**Material for the task:**
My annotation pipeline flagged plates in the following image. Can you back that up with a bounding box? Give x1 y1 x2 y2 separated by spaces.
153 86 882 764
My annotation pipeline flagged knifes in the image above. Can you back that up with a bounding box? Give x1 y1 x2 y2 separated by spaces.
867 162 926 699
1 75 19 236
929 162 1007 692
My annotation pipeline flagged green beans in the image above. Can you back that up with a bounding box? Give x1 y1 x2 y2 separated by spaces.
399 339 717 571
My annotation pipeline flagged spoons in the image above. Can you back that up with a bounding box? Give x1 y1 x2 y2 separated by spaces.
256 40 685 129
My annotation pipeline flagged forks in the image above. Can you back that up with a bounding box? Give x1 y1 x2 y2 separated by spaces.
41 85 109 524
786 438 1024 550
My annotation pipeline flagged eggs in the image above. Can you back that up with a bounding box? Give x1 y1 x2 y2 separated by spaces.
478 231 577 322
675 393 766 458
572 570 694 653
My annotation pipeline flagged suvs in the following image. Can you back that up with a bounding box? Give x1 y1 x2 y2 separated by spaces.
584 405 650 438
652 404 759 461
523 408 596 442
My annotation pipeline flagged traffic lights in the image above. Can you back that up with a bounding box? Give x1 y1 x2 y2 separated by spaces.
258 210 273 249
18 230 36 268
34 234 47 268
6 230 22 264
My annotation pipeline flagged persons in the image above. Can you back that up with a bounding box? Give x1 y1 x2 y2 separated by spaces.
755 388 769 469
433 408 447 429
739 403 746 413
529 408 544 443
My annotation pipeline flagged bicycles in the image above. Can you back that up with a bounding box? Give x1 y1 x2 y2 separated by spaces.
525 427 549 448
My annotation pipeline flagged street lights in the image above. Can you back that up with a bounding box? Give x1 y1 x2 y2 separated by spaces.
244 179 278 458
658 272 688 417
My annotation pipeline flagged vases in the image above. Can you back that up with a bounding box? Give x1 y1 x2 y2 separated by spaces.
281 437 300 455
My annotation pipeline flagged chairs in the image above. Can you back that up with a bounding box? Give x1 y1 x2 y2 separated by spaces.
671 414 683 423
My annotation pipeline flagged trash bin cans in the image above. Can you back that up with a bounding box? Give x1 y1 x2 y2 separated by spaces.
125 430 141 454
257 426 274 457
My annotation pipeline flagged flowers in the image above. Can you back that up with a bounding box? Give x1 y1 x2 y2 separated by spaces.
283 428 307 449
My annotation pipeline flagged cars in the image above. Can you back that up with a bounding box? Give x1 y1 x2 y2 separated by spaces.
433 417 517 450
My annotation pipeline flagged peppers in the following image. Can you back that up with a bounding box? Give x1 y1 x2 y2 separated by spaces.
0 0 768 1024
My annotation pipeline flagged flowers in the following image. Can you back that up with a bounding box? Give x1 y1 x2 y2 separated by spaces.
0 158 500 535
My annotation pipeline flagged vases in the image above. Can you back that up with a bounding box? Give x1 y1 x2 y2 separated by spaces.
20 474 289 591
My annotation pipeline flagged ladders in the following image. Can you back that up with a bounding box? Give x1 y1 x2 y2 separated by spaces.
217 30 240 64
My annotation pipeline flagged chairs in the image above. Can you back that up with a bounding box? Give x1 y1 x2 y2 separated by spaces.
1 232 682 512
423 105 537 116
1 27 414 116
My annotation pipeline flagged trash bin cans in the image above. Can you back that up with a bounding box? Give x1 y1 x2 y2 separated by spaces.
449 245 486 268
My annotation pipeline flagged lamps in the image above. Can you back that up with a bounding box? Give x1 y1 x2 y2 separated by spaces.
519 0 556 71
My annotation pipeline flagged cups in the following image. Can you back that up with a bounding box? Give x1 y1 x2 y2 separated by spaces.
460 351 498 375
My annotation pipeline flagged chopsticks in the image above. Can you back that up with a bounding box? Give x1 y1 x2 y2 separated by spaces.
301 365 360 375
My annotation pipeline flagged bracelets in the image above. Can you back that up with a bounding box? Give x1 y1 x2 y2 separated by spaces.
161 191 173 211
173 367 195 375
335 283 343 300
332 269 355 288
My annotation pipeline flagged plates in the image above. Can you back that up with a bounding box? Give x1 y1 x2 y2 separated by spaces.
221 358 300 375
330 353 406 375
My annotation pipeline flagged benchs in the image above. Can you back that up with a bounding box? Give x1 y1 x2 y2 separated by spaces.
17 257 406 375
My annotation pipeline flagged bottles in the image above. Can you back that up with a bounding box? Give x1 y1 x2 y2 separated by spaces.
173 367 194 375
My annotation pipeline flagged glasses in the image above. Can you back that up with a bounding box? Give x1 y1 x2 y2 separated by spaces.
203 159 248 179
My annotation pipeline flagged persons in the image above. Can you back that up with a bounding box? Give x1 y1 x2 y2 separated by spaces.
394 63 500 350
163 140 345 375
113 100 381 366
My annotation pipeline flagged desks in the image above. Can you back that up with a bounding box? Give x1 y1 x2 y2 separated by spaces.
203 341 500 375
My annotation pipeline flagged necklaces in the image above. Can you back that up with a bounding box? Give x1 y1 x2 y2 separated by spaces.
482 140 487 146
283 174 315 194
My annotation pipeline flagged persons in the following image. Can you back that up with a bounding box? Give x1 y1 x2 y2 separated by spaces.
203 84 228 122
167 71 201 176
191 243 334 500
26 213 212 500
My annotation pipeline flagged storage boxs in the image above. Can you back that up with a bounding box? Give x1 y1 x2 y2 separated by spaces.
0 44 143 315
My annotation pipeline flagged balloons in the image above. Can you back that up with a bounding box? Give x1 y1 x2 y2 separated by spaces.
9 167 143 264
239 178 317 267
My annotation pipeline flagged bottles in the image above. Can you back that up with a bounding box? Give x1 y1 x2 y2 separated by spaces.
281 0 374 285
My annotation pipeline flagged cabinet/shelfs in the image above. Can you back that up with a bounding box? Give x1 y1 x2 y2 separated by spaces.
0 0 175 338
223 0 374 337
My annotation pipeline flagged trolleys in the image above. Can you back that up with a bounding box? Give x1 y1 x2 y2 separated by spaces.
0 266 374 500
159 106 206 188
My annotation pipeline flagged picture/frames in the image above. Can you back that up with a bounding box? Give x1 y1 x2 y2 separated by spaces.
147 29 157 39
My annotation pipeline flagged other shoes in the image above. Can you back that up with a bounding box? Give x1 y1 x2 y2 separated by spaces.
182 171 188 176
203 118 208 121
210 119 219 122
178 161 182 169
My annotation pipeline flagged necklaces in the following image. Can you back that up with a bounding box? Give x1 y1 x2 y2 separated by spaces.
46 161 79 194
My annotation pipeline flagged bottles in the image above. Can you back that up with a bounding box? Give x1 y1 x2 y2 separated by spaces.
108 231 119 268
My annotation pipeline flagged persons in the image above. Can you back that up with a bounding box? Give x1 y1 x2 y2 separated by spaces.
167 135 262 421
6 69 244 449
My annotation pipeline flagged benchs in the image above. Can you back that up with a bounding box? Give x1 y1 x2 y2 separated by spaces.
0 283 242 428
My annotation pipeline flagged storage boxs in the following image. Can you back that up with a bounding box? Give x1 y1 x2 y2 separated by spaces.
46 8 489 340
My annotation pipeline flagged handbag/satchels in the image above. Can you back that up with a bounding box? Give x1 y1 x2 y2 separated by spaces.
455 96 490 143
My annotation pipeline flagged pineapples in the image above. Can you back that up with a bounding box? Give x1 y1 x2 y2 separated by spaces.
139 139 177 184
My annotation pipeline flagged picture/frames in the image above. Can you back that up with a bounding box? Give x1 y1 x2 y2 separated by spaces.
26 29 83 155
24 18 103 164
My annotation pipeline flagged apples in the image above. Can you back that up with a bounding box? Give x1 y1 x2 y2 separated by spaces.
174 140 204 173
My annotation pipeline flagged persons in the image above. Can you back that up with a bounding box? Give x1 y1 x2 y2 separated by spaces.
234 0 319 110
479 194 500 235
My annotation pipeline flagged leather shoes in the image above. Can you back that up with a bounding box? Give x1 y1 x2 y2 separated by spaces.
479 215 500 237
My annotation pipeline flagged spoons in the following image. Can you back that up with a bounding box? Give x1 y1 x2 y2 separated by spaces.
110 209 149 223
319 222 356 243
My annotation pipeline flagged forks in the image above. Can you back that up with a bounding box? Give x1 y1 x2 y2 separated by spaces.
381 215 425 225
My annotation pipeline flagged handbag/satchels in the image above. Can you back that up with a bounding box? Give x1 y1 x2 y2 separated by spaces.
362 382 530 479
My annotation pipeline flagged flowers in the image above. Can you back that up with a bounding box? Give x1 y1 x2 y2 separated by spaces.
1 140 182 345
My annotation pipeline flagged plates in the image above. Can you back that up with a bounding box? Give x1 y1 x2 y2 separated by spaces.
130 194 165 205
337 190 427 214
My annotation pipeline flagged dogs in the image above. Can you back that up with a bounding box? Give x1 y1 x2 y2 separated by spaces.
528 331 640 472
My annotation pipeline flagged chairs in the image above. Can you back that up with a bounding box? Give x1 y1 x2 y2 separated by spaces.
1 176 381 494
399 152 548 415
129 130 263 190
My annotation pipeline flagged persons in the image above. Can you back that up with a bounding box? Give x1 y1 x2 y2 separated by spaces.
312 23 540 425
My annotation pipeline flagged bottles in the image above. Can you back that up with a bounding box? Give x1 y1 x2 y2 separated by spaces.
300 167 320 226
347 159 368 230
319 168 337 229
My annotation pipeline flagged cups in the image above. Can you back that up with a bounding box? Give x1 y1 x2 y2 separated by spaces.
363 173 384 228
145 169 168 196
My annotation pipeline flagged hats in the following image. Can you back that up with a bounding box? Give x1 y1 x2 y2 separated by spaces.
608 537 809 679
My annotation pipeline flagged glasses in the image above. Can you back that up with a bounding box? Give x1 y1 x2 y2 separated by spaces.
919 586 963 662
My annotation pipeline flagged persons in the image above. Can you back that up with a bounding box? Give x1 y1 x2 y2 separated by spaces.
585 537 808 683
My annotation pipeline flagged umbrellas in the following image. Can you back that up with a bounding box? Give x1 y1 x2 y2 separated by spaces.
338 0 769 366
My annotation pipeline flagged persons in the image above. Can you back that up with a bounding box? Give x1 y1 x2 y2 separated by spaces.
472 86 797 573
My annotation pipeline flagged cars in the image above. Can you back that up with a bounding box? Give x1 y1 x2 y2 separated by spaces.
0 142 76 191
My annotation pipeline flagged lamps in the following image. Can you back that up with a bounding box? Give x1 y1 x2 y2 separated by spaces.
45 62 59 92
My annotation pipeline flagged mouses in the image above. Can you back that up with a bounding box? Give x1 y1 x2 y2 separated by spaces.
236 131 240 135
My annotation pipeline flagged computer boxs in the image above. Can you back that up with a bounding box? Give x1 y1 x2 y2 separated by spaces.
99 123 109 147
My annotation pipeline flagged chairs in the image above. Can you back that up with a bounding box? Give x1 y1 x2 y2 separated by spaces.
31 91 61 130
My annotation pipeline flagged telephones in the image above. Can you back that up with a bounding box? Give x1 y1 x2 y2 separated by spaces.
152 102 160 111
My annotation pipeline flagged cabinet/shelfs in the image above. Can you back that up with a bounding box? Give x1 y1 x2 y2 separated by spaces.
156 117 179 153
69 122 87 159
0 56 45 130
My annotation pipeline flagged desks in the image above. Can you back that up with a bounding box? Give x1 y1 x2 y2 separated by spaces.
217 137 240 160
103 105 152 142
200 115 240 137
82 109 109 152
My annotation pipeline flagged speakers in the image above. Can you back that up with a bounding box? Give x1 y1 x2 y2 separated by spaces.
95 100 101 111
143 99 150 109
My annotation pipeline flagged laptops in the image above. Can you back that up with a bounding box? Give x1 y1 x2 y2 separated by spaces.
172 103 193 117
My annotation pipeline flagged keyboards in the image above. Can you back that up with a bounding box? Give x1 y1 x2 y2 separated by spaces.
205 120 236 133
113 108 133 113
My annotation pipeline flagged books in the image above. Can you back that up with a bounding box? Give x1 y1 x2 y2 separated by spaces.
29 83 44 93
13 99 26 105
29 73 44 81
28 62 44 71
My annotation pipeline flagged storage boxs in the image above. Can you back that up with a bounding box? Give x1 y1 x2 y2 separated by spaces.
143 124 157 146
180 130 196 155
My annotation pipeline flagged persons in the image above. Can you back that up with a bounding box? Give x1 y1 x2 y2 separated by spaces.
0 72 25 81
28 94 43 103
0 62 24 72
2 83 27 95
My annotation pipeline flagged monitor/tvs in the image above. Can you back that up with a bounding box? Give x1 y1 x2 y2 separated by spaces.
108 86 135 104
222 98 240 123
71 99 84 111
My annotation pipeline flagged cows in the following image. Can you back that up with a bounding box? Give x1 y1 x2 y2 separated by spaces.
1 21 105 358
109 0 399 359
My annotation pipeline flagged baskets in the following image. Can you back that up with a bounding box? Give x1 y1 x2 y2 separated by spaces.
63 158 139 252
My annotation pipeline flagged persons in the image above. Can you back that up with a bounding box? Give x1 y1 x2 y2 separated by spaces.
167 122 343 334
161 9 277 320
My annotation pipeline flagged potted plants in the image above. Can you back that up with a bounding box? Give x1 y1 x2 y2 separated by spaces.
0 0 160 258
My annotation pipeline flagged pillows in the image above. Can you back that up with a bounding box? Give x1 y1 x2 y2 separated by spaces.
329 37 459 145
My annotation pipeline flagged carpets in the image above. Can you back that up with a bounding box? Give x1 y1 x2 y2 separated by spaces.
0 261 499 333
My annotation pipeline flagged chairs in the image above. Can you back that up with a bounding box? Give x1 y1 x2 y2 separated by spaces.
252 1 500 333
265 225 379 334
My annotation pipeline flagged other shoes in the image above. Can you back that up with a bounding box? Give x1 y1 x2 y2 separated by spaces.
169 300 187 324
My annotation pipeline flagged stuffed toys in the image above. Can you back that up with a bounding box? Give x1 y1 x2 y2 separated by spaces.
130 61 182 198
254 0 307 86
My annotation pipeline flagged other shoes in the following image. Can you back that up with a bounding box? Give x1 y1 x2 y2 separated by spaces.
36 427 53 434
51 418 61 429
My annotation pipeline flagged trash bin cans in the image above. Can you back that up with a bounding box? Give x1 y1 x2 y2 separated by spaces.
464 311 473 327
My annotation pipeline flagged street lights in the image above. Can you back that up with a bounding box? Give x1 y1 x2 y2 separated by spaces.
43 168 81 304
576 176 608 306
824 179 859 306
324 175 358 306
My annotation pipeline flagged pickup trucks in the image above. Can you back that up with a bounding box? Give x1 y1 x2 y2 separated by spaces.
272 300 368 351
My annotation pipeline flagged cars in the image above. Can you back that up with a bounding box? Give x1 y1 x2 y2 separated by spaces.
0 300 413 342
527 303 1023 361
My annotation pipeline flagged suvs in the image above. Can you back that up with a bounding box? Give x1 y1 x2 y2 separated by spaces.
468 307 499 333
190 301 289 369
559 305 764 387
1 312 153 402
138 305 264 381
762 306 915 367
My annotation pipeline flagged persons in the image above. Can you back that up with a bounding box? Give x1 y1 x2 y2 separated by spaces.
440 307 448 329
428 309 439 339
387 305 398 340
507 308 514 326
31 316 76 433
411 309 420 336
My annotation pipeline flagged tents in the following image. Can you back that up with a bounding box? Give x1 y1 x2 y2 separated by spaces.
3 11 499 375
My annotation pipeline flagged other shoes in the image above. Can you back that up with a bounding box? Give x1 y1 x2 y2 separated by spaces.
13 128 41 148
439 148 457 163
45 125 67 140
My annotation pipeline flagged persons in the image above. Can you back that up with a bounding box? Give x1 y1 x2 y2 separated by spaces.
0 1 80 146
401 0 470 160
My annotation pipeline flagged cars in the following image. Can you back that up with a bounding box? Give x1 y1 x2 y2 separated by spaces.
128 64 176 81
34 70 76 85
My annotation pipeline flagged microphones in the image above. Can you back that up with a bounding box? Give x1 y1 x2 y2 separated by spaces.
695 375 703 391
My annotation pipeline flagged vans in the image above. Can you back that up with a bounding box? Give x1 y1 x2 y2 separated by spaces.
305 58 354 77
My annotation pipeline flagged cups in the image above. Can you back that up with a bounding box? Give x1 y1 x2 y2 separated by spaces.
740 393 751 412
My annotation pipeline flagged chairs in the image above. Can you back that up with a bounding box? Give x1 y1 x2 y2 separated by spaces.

**Stated goal:** Pick out every line of the records above that contains the word "spoons" and copy each one. Matching is case-sensitive.

**Result below:**
My annotation pipeline flagged spoons in the image above. Can you back that up with a bounding box? Give x1 y1 x2 y2 separated by spaces.
My annotation pipeline flagged spoons in the following image. Can you back that up with a bounding box? Give x1 y1 x2 y2 separated by spaces.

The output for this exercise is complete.